STATED GOAL:
Retype each line of the material exactly, please, skipping any picture in it.

DATA SUPPLIED:
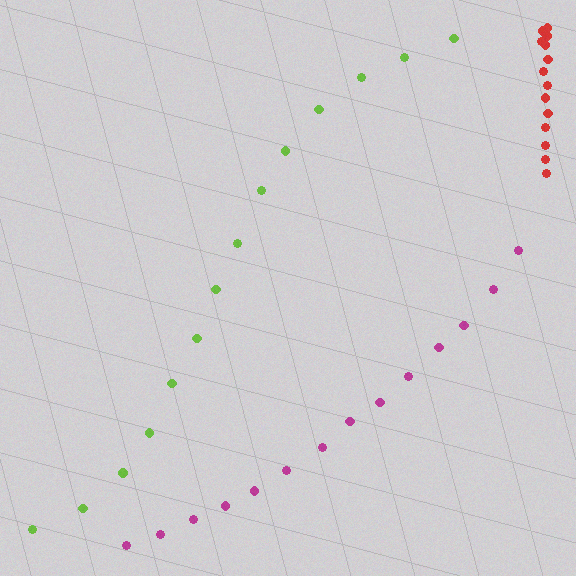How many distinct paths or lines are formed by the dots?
There are 3 distinct paths.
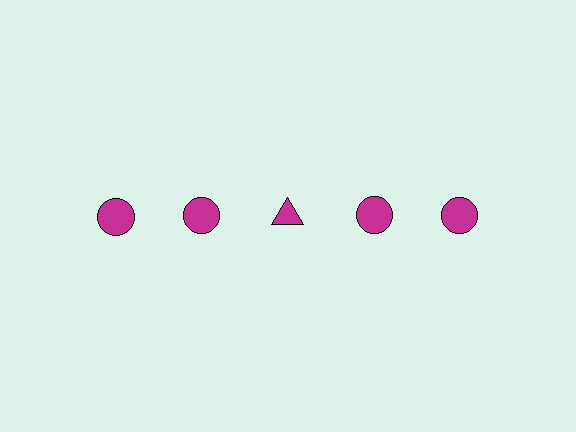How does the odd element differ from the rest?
It has a different shape: triangle instead of circle.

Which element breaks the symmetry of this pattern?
The magenta triangle in the top row, center column breaks the symmetry. All other shapes are magenta circles.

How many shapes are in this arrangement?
There are 5 shapes arranged in a grid pattern.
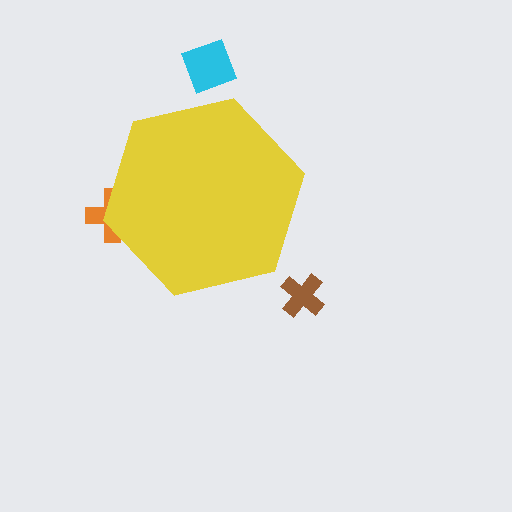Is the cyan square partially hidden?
No, the cyan square is fully visible.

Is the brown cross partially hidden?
No, the brown cross is fully visible.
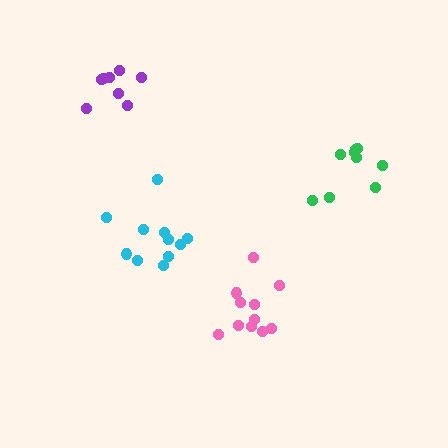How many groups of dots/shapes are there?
There are 4 groups.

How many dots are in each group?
Group 1: 11 dots, Group 2: 9 dots, Group 3: 8 dots, Group 4: 11 dots (39 total).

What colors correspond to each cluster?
The clusters are colored: pink, green, purple, cyan.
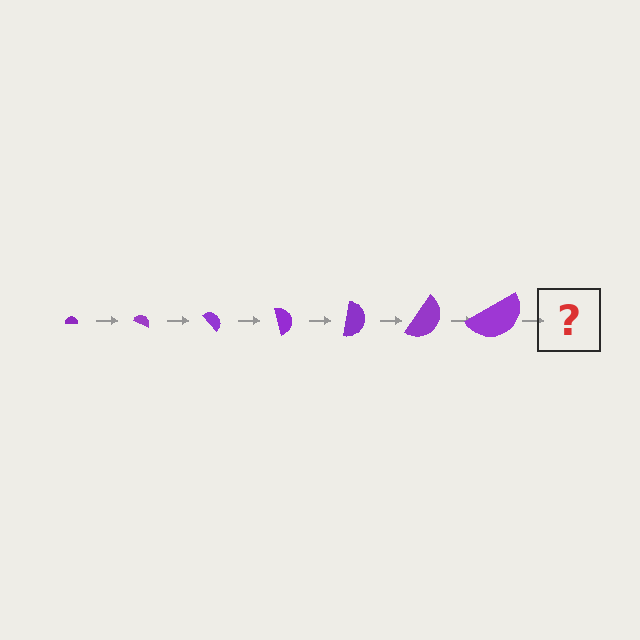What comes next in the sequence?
The next element should be a semicircle, larger than the previous one and rotated 175 degrees clockwise from the start.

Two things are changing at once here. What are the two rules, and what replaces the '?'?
The two rules are that the semicircle grows larger each step and it rotates 25 degrees clockwise each step. The '?' should be a semicircle, larger than the previous one and rotated 175 degrees clockwise from the start.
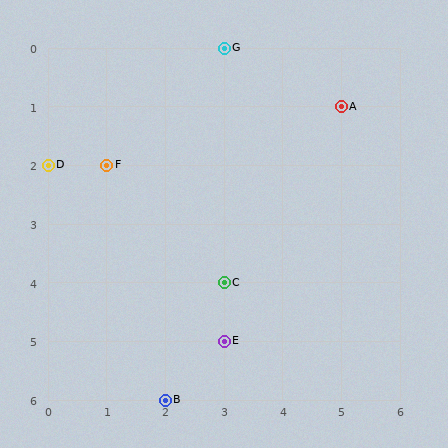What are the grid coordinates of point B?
Point B is at grid coordinates (2, 6).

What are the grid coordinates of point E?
Point E is at grid coordinates (3, 5).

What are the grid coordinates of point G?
Point G is at grid coordinates (3, 0).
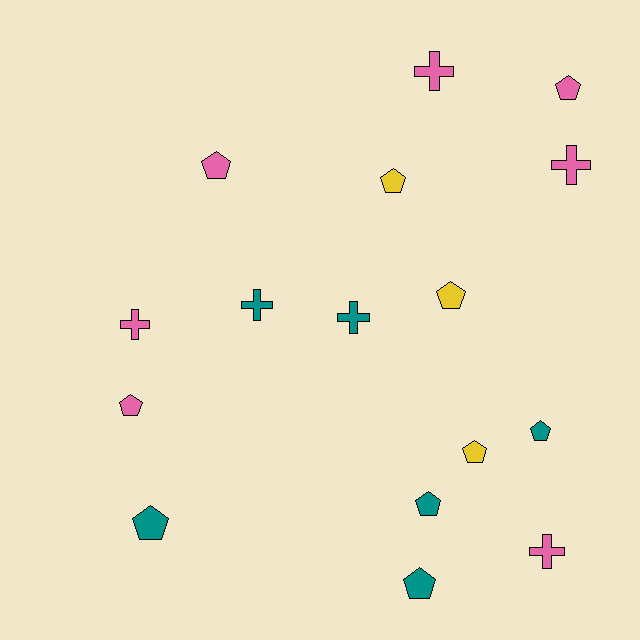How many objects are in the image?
There are 16 objects.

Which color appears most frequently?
Pink, with 7 objects.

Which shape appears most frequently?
Pentagon, with 10 objects.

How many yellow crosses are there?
There are no yellow crosses.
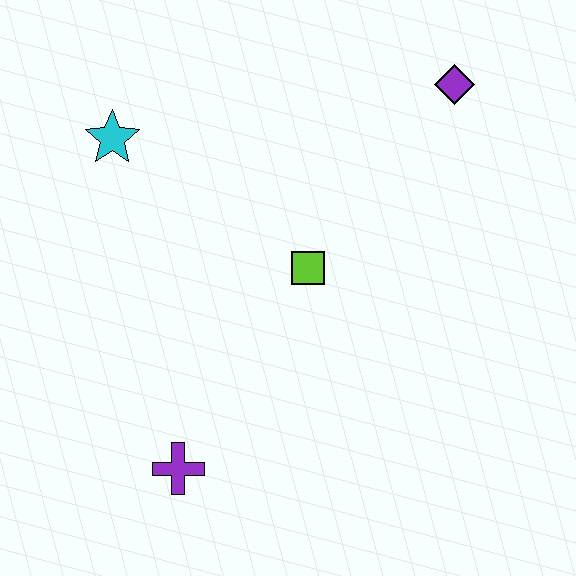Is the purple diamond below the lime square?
No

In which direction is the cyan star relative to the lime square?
The cyan star is to the left of the lime square.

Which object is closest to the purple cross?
The lime square is closest to the purple cross.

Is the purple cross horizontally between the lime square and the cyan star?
Yes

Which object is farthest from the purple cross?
The purple diamond is farthest from the purple cross.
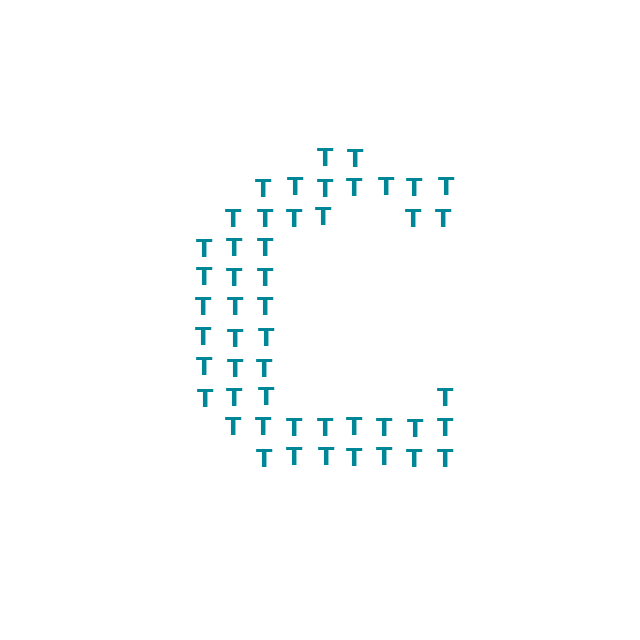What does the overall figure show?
The overall figure shows the letter C.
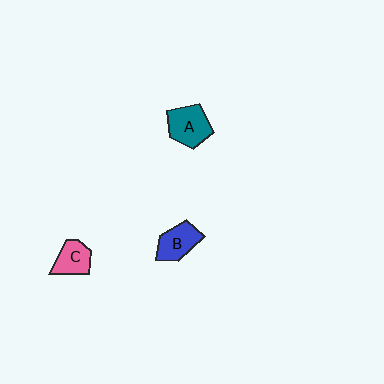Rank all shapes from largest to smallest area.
From largest to smallest: A (teal), B (blue), C (pink).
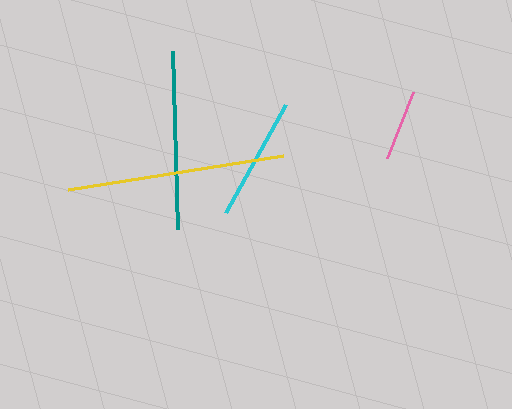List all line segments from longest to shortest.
From longest to shortest: yellow, teal, cyan, pink.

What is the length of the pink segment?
The pink segment is approximately 71 pixels long.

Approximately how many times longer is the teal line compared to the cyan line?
The teal line is approximately 1.4 times the length of the cyan line.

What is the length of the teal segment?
The teal segment is approximately 178 pixels long.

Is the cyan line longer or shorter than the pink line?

WRITTEN RESPONSE:
How many distinct paths or lines are formed by the dots?
There are 3 distinct paths.
How does the odd element differ from the rest?
It has a different shape: triangle instead of circle.

Which element breaks the symmetry of this pattern?
The magenta triangle in the top row, center column breaks the symmetry. All other shapes are magenta circles.

How many shapes are in this arrangement?
There are 5 shapes arranged in a grid pattern.
Is the cyan square partially hidden?
No, the cyan square is fully visible.

Is the brown cross partially hidden?
No, the brown cross is fully visible.
How many groups of dots/shapes are there?
There are 4 groups.

How many dots are in each group?
Group 1: 11 dots, Group 2: 9 dots, Group 3: 8 dots, Group 4: 11 dots (39 total).

What colors correspond to each cluster?
The clusters are colored: pink, green, purple, cyan.
What comes next in the sequence?
The next element should be a semicircle, larger than the previous one and rotated 175 degrees clockwise from the start.

Two things are changing at once here. What are the two rules, and what replaces the '?'?
The two rules are that the semicircle grows larger each step and it rotates 25 degrees clockwise each step. The '?' should be a semicircle, larger than the previous one and rotated 175 degrees clockwise from the start.
What are the grid coordinates of point B?
Point B is at grid coordinates (2, 6).

What are the grid coordinates of point E?
Point E is at grid coordinates (3, 5).

What are the grid coordinates of point G?
Point G is at grid coordinates (3, 0).
How many objects are in the image?
There are 16 objects.

Which color appears most frequently?
Pink, with 7 objects.

Which shape appears most frequently?
Pentagon, with 10 objects.

How many yellow crosses are there?
There are no yellow crosses.
Is the purple diamond below the lime square?
No

In which direction is the cyan star relative to the lime square?
The cyan star is to the left of the lime square.

Which object is closest to the purple cross?
The lime square is closest to the purple cross.

Is the purple cross horizontally between the lime square and the cyan star?
Yes

Which object is farthest from the purple cross?
The purple diamond is farthest from the purple cross.
What does the overall figure show?
The overall figure shows the letter C.
Rank all shapes from largest to smallest area.
From largest to smallest: A (teal), B (blue), C (pink).
List all line segments from longest to shortest.
From longest to shortest: yellow, teal, cyan, pink.

What is the length of the pink segment?
The pink segment is approximately 71 pixels long.

Approximately how many times longer is the teal line compared to the cyan line?
The teal line is approximately 1.4 times the length of the cyan line.

What is the length of the teal segment?
The teal segment is approximately 178 pixels long.

Is the cyan line longer or shorter than the pink line?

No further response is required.